=== WHAT THE EXERCISE ASKS ===
An exact copy of all the data is required, with pictures left out.

___

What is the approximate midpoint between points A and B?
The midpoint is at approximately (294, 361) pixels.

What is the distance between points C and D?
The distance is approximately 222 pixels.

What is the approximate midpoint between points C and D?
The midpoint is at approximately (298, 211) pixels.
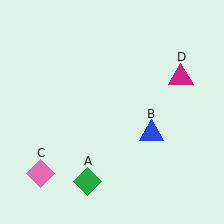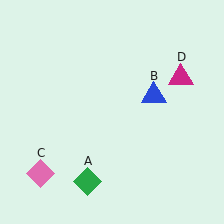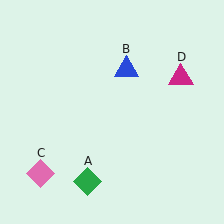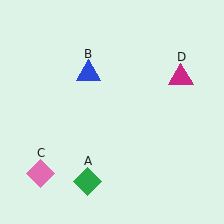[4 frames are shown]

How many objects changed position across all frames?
1 object changed position: blue triangle (object B).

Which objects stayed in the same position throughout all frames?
Green diamond (object A) and pink diamond (object C) and magenta triangle (object D) remained stationary.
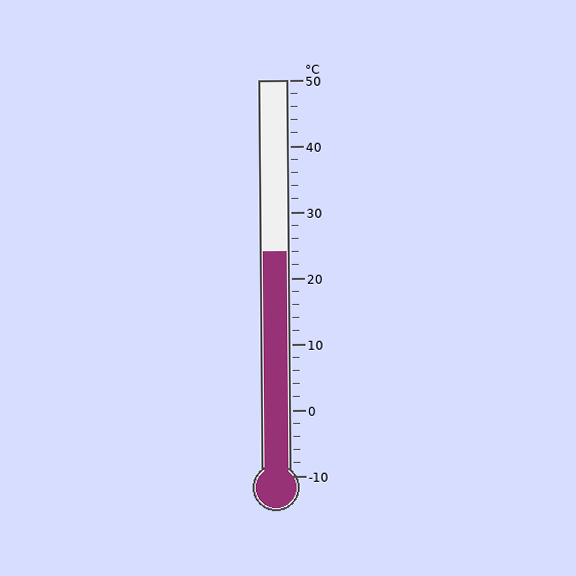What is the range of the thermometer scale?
The thermometer scale ranges from -10°C to 50°C.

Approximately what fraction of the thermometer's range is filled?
The thermometer is filled to approximately 55% of its range.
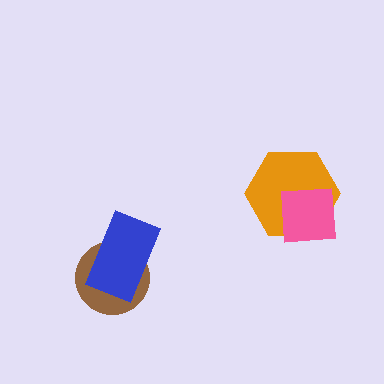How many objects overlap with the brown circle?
1 object overlaps with the brown circle.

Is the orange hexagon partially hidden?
Yes, it is partially covered by another shape.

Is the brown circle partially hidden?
Yes, it is partially covered by another shape.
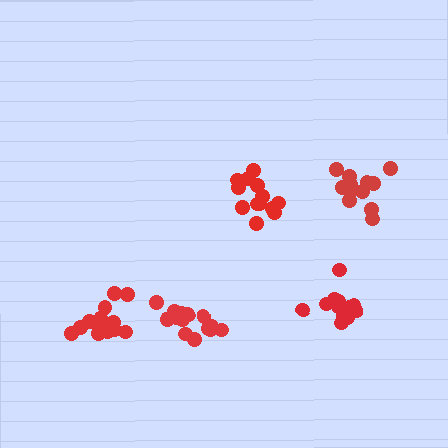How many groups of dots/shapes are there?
There are 5 groups.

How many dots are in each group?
Group 1: 13 dots, Group 2: 14 dots, Group 3: 14 dots, Group 4: 15 dots, Group 5: 12 dots (68 total).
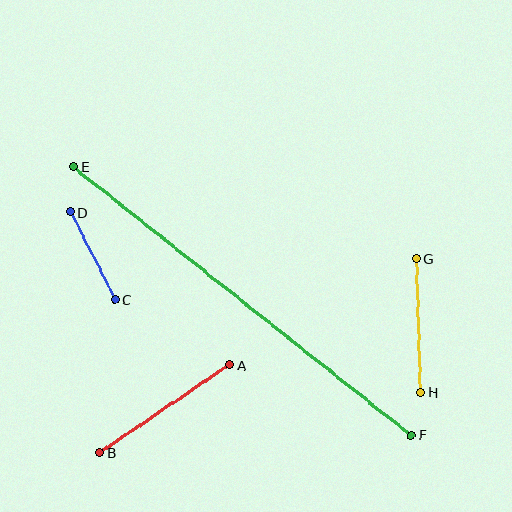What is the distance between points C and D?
The distance is approximately 98 pixels.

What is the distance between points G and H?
The distance is approximately 133 pixels.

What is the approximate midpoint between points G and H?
The midpoint is at approximately (418, 326) pixels.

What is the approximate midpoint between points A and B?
The midpoint is at approximately (164, 409) pixels.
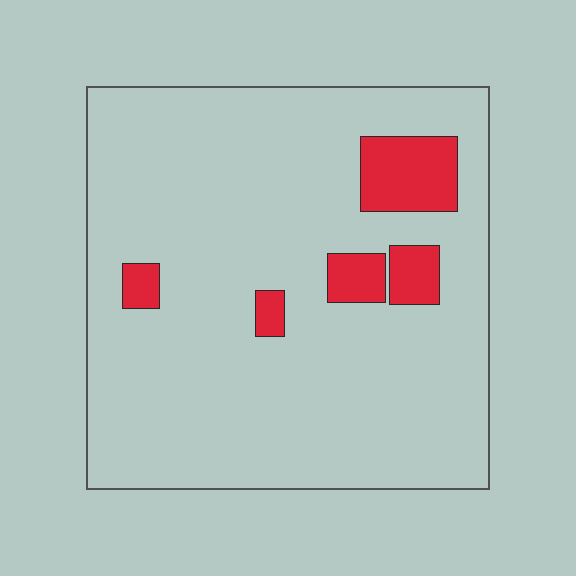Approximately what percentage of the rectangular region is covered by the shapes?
Approximately 10%.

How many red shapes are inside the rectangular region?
5.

___

=== FINISHED TASK ===
What is the approximate midpoint between points A and B?
The midpoint is at approximately (294, 361) pixels.

What is the distance between points C and D?
The distance is approximately 222 pixels.

What is the approximate midpoint between points C and D?
The midpoint is at approximately (298, 211) pixels.
[4 frames are shown]

How many objects changed position across all frames?
1 object changed position: blue triangle (object B).

Which objects stayed in the same position throughout all frames?
Green diamond (object A) and pink diamond (object C) and magenta triangle (object D) remained stationary.
What is the range of the thermometer scale?
The thermometer scale ranges from -10°C to 50°C.

Approximately what fraction of the thermometer's range is filled?
The thermometer is filled to approximately 55% of its range.
How many objects overlap with the brown circle?
1 object overlaps with the brown circle.

Is the orange hexagon partially hidden?
Yes, it is partially covered by another shape.

Is the brown circle partially hidden?
Yes, it is partially covered by another shape.
How many groups of dots/shapes are there?
There are 5 groups.

How many dots are in each group?
Group 1: 13 dots, Group 2: 14 dots, Group 3: 14 dots, Group 4: 15 dots, Group 5: 12 dots (68 total).
What is the distance between points C and D?
The distance is approximately 98 pixels.

What is the distance between points G and H?
The distance is approximately 133 pixels.

What is the approximate midpoint between points G and H?
The midpoint is at approximately (418, 326) pixels.

What is the approximate midpoint between points A and B?
The midpoint is at approximately (164, 409) pixels.
Approximately what percentage of the rectangular region is covered by the shapes?
Approximately 10%.

How many red shapes are inside the rectangular region?
5.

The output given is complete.